Will you quote precisely the lines that run from the top of the material below to the line containing "[5 frames are shown]", both ends included?

>> BEGIN INPUT MATERIAL

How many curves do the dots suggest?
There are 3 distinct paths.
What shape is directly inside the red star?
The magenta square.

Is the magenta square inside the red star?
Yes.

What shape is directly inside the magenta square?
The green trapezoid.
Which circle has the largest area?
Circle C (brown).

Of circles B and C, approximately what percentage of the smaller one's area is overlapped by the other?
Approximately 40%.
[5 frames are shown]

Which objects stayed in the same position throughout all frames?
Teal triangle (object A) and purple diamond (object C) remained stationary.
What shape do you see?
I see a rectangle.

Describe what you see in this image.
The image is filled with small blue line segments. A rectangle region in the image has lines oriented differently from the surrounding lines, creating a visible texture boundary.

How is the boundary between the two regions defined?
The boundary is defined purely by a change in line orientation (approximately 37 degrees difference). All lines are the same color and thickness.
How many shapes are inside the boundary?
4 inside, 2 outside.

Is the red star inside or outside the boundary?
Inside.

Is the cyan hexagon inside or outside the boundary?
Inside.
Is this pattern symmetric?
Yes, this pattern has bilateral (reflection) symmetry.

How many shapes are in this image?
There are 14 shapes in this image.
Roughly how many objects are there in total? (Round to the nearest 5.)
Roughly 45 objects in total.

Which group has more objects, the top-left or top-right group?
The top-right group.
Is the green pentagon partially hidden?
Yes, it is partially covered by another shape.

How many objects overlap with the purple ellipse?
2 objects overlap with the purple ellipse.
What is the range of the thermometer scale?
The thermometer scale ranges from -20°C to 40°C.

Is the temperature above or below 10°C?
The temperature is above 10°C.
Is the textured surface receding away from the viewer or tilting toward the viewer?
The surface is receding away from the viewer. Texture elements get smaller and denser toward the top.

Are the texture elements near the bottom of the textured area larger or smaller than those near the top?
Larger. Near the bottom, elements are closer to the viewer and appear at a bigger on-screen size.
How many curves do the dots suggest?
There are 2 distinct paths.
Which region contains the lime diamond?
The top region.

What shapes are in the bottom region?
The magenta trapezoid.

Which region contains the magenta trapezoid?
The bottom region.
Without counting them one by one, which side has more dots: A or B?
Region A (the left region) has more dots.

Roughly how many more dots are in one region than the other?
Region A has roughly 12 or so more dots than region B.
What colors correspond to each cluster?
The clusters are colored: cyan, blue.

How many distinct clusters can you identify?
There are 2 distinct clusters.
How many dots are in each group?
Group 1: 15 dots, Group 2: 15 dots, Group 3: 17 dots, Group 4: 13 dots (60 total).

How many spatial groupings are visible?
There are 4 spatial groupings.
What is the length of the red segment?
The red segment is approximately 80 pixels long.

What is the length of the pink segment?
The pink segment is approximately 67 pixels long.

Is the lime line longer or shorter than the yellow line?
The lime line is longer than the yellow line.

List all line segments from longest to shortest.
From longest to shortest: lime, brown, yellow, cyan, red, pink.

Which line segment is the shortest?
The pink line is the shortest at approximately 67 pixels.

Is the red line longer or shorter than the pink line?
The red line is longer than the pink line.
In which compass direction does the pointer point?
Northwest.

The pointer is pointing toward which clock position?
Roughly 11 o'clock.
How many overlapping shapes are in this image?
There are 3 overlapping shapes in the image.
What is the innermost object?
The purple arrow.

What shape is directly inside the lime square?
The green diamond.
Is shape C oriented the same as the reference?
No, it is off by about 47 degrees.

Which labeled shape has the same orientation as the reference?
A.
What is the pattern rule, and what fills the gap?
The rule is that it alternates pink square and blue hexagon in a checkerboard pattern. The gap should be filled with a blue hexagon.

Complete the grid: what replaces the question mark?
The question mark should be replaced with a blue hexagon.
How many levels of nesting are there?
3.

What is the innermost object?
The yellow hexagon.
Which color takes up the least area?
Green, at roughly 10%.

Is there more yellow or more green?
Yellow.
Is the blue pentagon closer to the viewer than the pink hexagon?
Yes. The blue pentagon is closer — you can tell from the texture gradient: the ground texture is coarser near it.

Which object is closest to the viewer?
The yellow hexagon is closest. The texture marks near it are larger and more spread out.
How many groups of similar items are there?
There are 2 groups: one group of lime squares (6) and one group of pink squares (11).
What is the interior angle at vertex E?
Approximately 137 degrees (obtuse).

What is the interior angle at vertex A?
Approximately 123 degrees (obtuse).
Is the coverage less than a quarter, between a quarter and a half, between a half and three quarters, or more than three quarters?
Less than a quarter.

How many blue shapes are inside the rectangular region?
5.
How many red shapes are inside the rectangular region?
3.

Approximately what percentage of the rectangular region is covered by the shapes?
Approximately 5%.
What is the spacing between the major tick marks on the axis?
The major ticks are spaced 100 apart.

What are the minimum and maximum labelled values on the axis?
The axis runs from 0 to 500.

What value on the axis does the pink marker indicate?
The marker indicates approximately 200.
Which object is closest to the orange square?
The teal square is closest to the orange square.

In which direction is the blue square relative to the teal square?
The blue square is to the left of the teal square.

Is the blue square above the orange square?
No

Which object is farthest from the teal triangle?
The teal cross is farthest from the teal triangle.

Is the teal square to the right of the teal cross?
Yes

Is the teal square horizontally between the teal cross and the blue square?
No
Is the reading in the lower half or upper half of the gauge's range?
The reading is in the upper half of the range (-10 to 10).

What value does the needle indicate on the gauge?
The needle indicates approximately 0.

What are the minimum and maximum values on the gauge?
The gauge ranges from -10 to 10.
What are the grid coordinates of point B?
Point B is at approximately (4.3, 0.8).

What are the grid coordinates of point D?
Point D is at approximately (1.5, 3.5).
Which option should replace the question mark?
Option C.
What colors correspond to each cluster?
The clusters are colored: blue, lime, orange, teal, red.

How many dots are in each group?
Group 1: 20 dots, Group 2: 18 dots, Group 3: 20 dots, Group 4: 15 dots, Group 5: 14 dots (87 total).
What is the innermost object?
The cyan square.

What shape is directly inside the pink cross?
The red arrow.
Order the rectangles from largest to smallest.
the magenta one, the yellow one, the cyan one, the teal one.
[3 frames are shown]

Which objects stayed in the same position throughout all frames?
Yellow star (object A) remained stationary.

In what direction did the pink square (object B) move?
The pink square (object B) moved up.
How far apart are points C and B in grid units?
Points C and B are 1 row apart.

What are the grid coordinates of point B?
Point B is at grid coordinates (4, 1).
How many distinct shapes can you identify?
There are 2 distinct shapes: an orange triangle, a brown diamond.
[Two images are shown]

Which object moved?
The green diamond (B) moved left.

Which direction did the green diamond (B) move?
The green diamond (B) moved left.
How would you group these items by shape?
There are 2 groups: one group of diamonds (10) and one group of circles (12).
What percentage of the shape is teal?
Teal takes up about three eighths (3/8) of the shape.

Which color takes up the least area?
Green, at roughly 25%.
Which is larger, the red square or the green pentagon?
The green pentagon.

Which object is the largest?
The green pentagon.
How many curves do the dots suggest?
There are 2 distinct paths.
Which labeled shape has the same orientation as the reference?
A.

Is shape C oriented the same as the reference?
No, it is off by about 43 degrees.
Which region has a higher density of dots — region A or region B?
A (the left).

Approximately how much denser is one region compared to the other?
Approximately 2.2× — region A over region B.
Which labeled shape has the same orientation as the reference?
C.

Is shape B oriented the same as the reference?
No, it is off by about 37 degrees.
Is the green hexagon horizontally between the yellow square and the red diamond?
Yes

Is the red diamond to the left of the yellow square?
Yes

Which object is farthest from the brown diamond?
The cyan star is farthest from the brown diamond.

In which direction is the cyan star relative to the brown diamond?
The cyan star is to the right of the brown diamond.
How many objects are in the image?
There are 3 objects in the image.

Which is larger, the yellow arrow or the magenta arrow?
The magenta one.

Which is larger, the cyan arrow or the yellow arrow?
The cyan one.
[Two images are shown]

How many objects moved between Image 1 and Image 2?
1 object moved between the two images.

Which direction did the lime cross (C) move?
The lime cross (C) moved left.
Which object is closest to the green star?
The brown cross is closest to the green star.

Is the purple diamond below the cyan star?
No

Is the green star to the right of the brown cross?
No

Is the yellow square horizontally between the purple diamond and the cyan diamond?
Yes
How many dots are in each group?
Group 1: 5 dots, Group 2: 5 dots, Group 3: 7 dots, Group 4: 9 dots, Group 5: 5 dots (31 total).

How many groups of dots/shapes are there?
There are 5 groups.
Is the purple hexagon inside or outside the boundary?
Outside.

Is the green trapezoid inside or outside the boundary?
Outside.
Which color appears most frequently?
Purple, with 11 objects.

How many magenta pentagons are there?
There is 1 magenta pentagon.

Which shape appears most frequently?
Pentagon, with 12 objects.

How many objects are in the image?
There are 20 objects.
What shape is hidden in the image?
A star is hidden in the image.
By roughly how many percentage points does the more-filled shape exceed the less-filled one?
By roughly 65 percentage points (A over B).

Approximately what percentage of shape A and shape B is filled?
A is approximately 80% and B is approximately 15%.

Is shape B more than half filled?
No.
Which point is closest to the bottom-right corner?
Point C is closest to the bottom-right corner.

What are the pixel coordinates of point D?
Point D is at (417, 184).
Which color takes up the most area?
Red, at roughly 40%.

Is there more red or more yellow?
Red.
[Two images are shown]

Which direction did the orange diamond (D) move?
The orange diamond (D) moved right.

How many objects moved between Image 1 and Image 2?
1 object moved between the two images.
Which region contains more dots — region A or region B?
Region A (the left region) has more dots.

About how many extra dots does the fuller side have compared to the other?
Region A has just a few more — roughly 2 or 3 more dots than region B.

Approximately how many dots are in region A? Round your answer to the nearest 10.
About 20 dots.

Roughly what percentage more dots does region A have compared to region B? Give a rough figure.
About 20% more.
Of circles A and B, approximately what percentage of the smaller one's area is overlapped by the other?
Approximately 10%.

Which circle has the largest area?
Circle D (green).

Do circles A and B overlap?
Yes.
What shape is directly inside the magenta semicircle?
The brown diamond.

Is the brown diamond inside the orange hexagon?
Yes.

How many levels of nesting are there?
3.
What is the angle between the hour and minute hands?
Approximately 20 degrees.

>> END INPUT MATERIAL

SOLUTION TO THIS TASK:
How many curves do the dots suggest?
There are 3 distinct paths.
What shape is directly inside the red star?
The magenta square.

Is the magenta square inside the red star?
Yes.

What shape is directly inside the magenta square?
The green trapezoid.
Which circle has the largest area?
Circle C (brown).

Of circles B and C, approximately what percentage of the smaller one's area is overlapped by the other?
Approximately 40%.
[5 frames are shown]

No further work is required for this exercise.